TASK DESCRIPTION>
Omit all images, then return the remaining material exactly as it stands.

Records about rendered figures
BEGIN
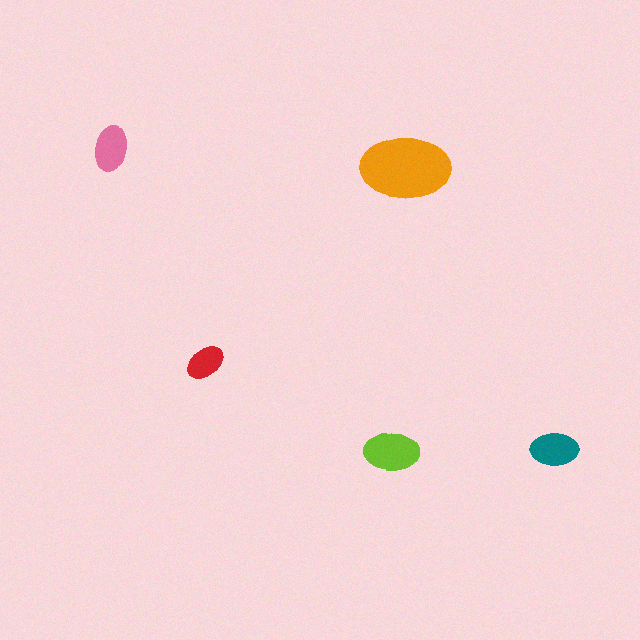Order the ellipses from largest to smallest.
the orange one, the lime one, the teal one, the pink one, the red one.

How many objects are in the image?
There are 5 objects in the image.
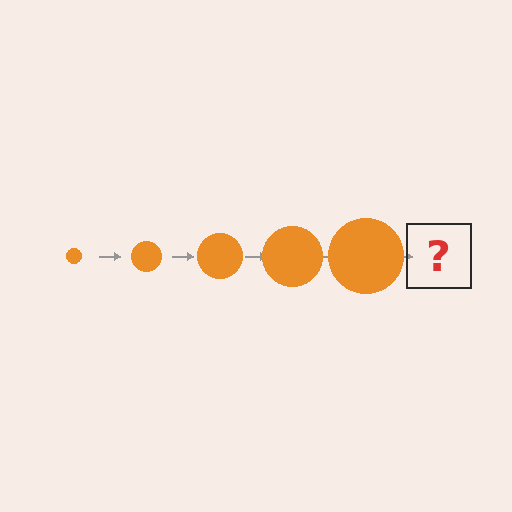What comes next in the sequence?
The next element should be an orange circle, larger than the previous one.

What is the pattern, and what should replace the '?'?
The pattern is that the circle gets progressively larger each step. The '?' should be an orange circle, larger than the previous one.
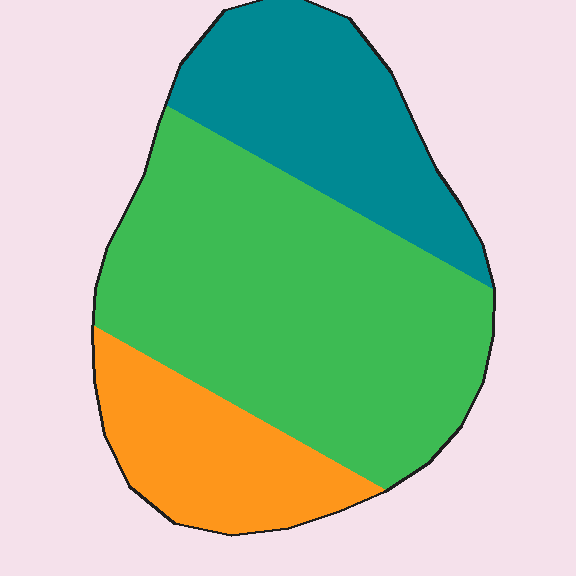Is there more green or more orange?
Green.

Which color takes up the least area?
Orange, at roughly 20%.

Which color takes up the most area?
Green, at roughly 55%.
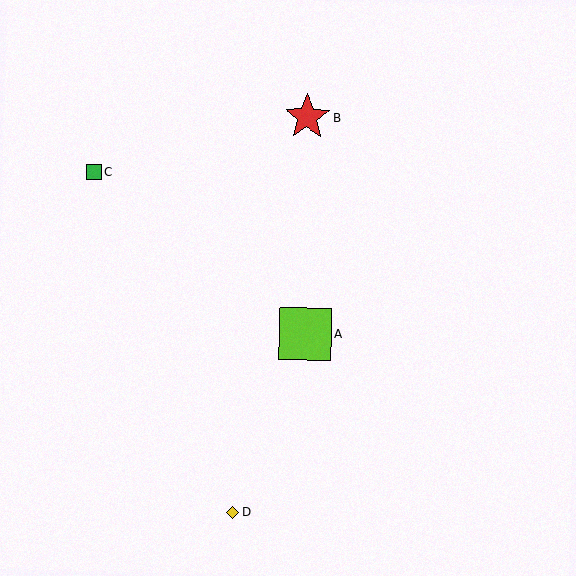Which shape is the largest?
The lime square (labeled A) is the largest.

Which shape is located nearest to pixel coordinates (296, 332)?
The lime square (labeled A) at (305, 334) is nearest to that location.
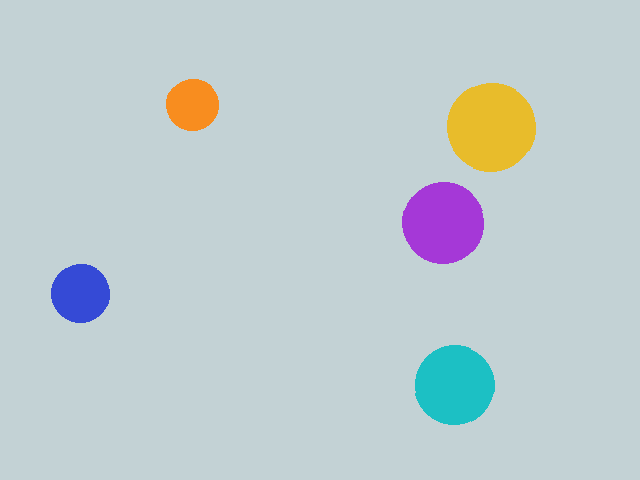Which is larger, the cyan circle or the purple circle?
The purple one.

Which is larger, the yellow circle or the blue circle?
The yellow one.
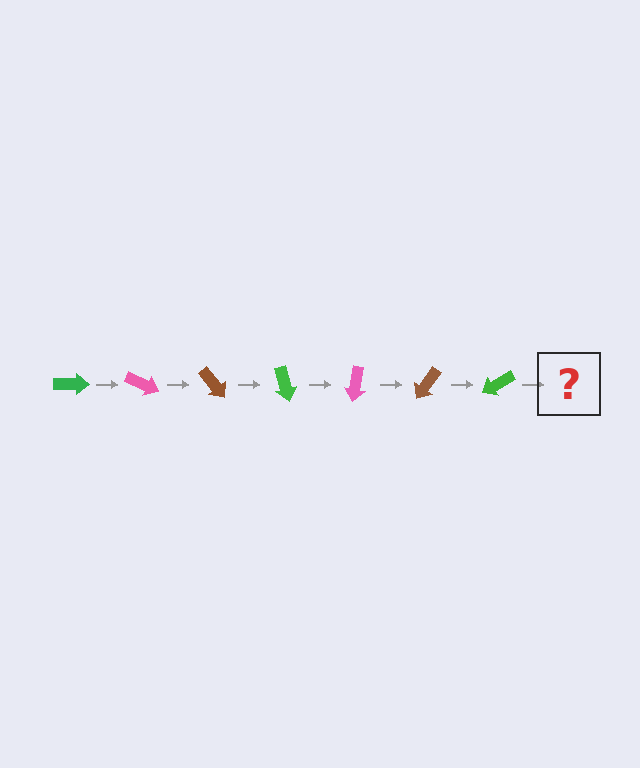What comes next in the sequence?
The next element should be a pink arrow, rotated 175 degrees clockwise from the start.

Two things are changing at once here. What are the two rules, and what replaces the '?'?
The two rules are that it rotates 25 degrees clockwise each step and the color cycles through green, pink, and brown. The '?' should be a pink arrow, rotated 175 degrees clockwise from the start.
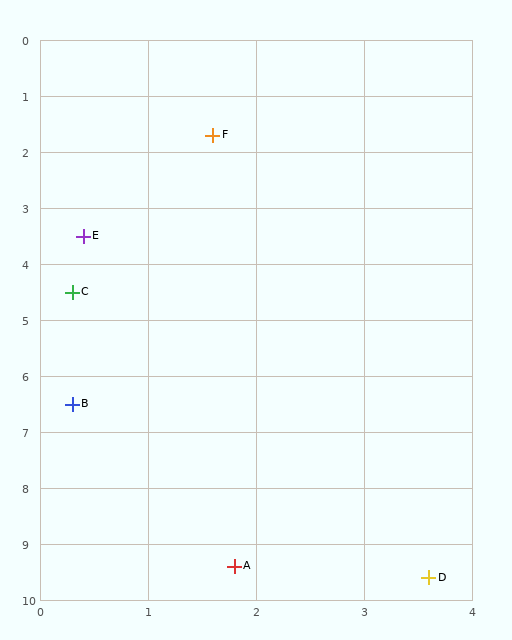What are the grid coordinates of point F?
Point F is at approximately (1.6, 1.7).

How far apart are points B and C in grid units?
Points B and C are about 2.0 grid units apart.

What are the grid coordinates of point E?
Point E is at approximately (0.4, 3.5).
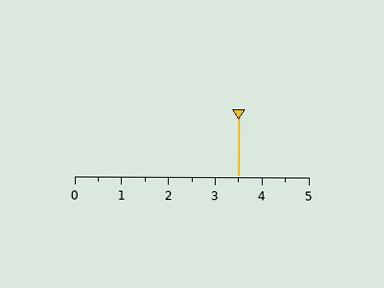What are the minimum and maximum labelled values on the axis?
The axis runs from 0 to 5.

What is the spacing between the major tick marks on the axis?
The major ticks are spaced 1 apart.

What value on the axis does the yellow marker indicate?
The marker indicates approximately 3.5.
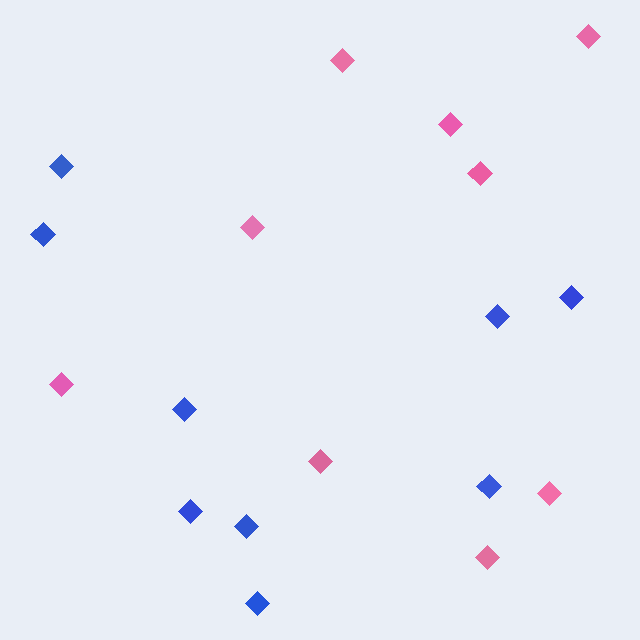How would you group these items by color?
There are 2 groups: one group of pink diamonds (9) and one group of blue diamonds (9).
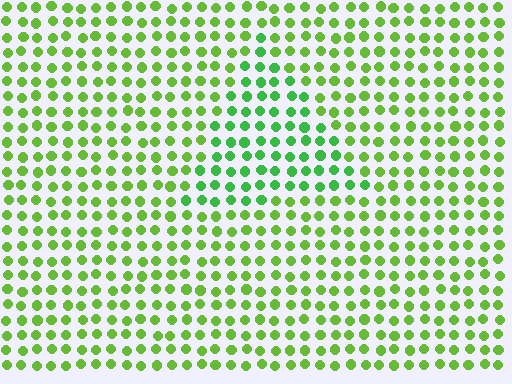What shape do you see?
I see a triangle.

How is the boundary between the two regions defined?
The boundary is defined purely by a slight shift in hue (about 27 degrees). Spacing, size, and orientation are identical on both sides.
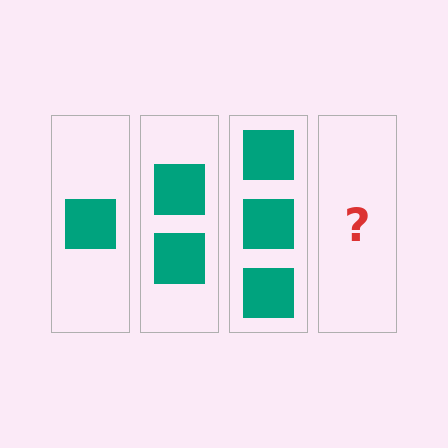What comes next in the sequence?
The next element should be 4 squares.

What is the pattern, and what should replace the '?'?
The pattern is that each step adds one more square. The '?' should be 4 squares.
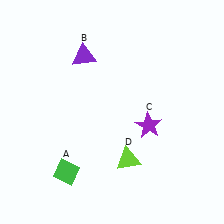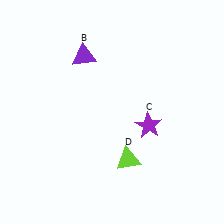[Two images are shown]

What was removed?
The green diamond (A) was removed in Image 2.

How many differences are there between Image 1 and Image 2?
There is 1 difference between the two images.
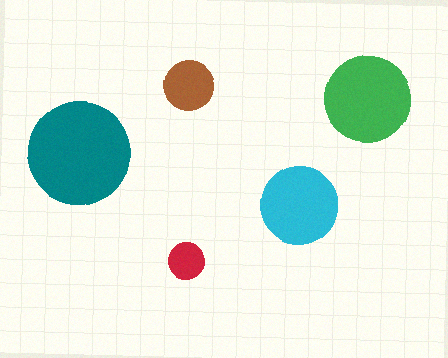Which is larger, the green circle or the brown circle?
The green one.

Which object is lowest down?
The red circle is bottommost.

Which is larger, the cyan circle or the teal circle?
The teal one.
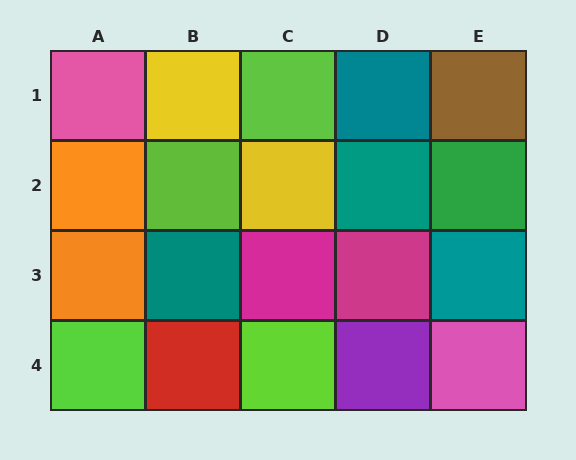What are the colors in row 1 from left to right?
Pink, yellow, lime, teal, brown.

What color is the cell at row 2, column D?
Teal.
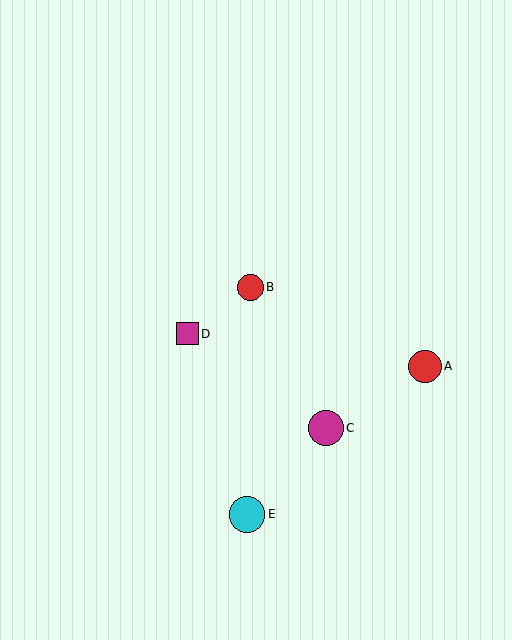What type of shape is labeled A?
Shape A is a red circle.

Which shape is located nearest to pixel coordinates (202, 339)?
The magenta square (labeled D) at (187, 334) is nearest to that location.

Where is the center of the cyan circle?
The center of the cyan circle is at (247, 514).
END
ANSWER TO THE TASK>
Order the ellipses from largest to smallest.
the orange one, the lime one, the teal one, the pink one, the red one.

How many objects are in the image?
There are 5 objects in the image.
What comes next in the sequence?
The next element should be an orange circle, larger than the previous one.

What is the pattern, and what should replace the '?'?
The pattern is that the circle gets progressively larger each step. The '?' should be an orange circle, larger than the previous one.
Is there more green or more orange?
Green.

Which color takes up the least area?
Orange, at roughly 20%.

Which color takes up the most area?
Green, at roughly 55%.
Which shape is the largest?
The lime square (labeled A) is the largest.

Which shape is located nearest to pixel coordinates (296, 332)?
The lime square (labeled A) at (305, 334) is nearest to that location.
Which is larger, the cyan circle or the purple circle?
The purple one.

Which is larger, the yellow circle or the blue circle?
The yellow one.
What comes next in the sequence?
The next element should be a pink arrow, rotated 175 degrees clockwise from the start.

Two things are changing at once here. What are the two rules, and what replaces the '?'?
The two rules are that it rotates 25 degrees clockwise each step and the color cycles through green, pink, and brown. The '?' should be a pink arrow, rotated 175 degrees clockwise from the start.
What are the grid coordinates of point F?
Point F is at approximately (1.6, 1.7).

How far apart are points B and C in grid units?
Points B and C are about 2.0 grid units apart.

What are the grid coordinates of point E?
Point E is at approximately (0.4, 3.5).
What are the minimum and maximum labelled values on the axis?
The axis runs from 0 to 5.

What is the spacing between the major tick marks on the axis?
The major ticks are spaced 1 apart.

What value on the axis does the yellow marker indicate?
The marker indicates approximately 3.5.
How would you group these items by color?
There are 2 groups: one group of pink diamonds (9) and one group of blue diamonds (9).
What shape do you see?
I see a triangle.

How is the boundary between the two regions defined?
The boundary is defined purely by a slight shift in hue (about 27 degrees). Spacing, size, and orientation are identical on both sides.
What comes next in the sequence?
The next element should be 4 squares.

What is the pattern, and what should replace the '?'?
The pattern is that each step adds one more square. The '?' should be 4 squares.
[Two images are shown]

What was removed?
The green diamond (A) was removed in Image 2.

How many differences are there between Image 1 and Image 2?
There is 1 difference between the two images.
Which is larger, the green circle or the brown circle?
The green one.

Which object is lowest down?
The red circle is bottommost.

Which is larger, the cyan circle or the teal circle?
The teal one.
What are the colors in row 1 from left to right?
Pink, yellow, lime, teal, brown.

What color is the cell at row 2, column D?
Teal.
What type of shape is labeled A?
Shape A is a red circle.

Which shape is located nearest to pixel coordinates (202, 339)?
The magenta square (labeled D) at (187, 334) is nearest to that location.

Where is the center of the cyan circle?
The center of the cyan circle is at (247, 514).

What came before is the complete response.